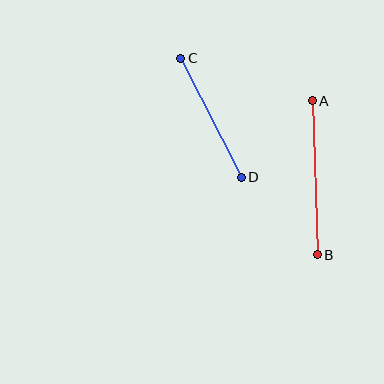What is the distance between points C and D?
The distance is approximately 134 pixels.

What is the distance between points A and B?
The distance is approximately 154 pixels.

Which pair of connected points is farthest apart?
Points A and B are farthest apart.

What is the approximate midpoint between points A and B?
The midpoint is at approximately (315, 178) pixels.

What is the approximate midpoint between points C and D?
The midpoint is at approximately (211, 118) pixels.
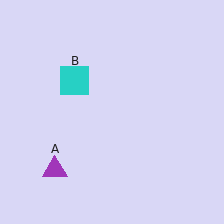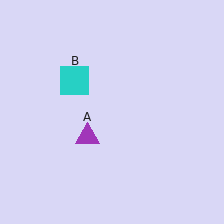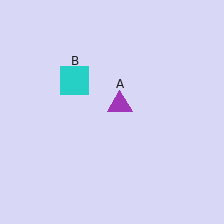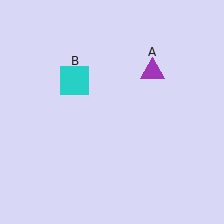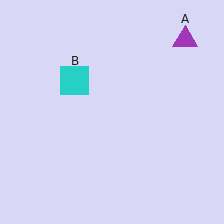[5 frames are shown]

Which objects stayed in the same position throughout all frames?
Cyan square (object B) remained stationary.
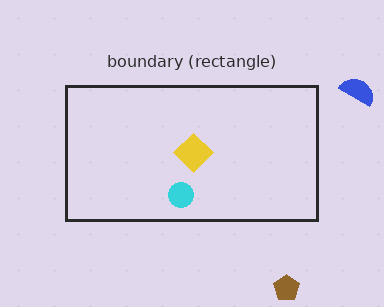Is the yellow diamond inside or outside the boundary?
Inside.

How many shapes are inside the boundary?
2 inside, 2 outside.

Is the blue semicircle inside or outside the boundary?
Outside.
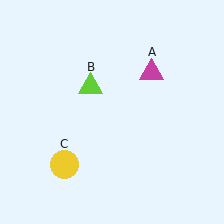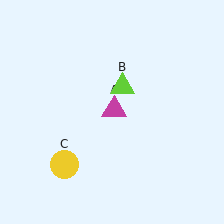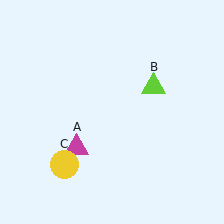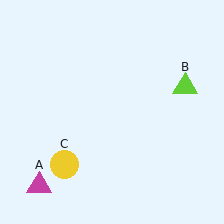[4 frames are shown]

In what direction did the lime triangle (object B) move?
The lime triangle (object B) moved right.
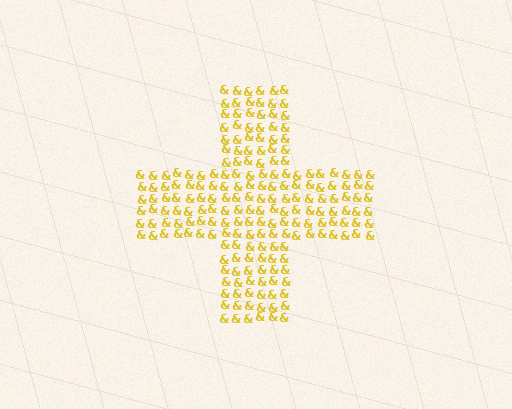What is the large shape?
The large shape is a cross.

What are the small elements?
The small elements are ampersands.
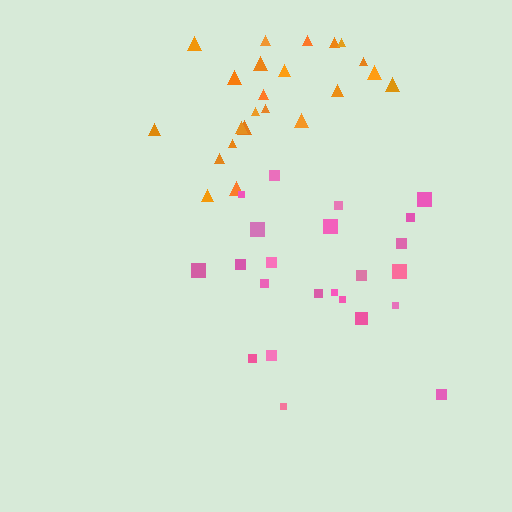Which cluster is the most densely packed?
Orange.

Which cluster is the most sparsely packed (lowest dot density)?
Pink.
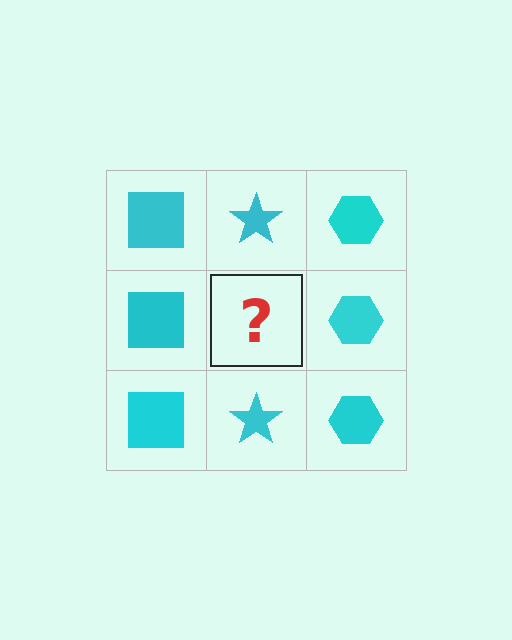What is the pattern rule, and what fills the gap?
The rule is that each column has a consistent shape. The gap should be filled with a cyan star.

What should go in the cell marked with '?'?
The missing cell should contain a cyan star.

#### [DIRECTIONS]
Leave out the pictures, and give all the records again exactly.

#### [OUTPUT BELOW]
What is the distance between points C and D?
The distance is approximately 134 pixels.

What is the distance between points A and B?
The distance is approximately 154 pixels.

Which pair of connected points is farthest apart?
Points A and B are farthest apart.

What is the approximate midpoint between points A and B?
The midpoint is at approximately (315, 178) pixels.

What is the approximate midpoint between points C and D?
The midpoint is at approximately (211, 118) pixels.
[5 frames are shown]

Which objects stayed in the same position throughout all frames?
Cyan square (object B) remained stationary.
Is the yellow diamond inside or outside the boundary?
Inside.

How many shapes are inside the boundary?
2 inside, 2 outside.

Is the blue semicircle inside or outside the boundary?
Outside.
[4 frames are shown]

In what direction did the lime triangle (object B) move?
The lime triangle (object B) moved right.
What is the large shape?
The large shape is a cross.

What are the small elements?
The small elements are ampersands.
Which cluster is the most densely packed?
Orange.

Which cluster is the most sparsely packed (lowest dot density)?
Pink.
What is the pattern rule, and what fills the gap?
The rule is that each column has a consistent shape. The gap should be filled with a cyan star.

What should go in the cell marked with '?'?
The missing cell should contain a cyan star.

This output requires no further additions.